**Instructions for the task:** Please write the listing below out again exactly, leaving every picture behind.

>> BEGIN Data supplied

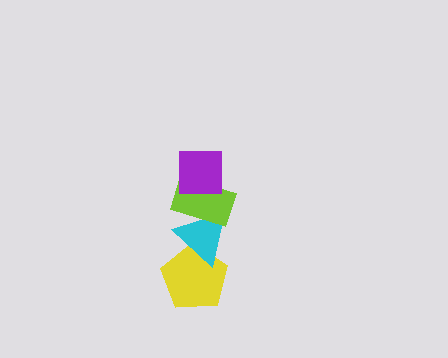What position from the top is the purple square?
The purple square is 1st from the top.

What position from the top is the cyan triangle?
The cyan triangle is 3rd from the top.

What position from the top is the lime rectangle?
The lime rectangle is 2nd from the top.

>> END Data supplied

**The reply:**
What position from the top is the purple square?
The purple square is 1st from the top.

What position from the top is the cyan triangle?
The cyan triangle is 3rd from the top.

What position from the top is the lime rectangle?
The lime rectangle is 2nd from the top.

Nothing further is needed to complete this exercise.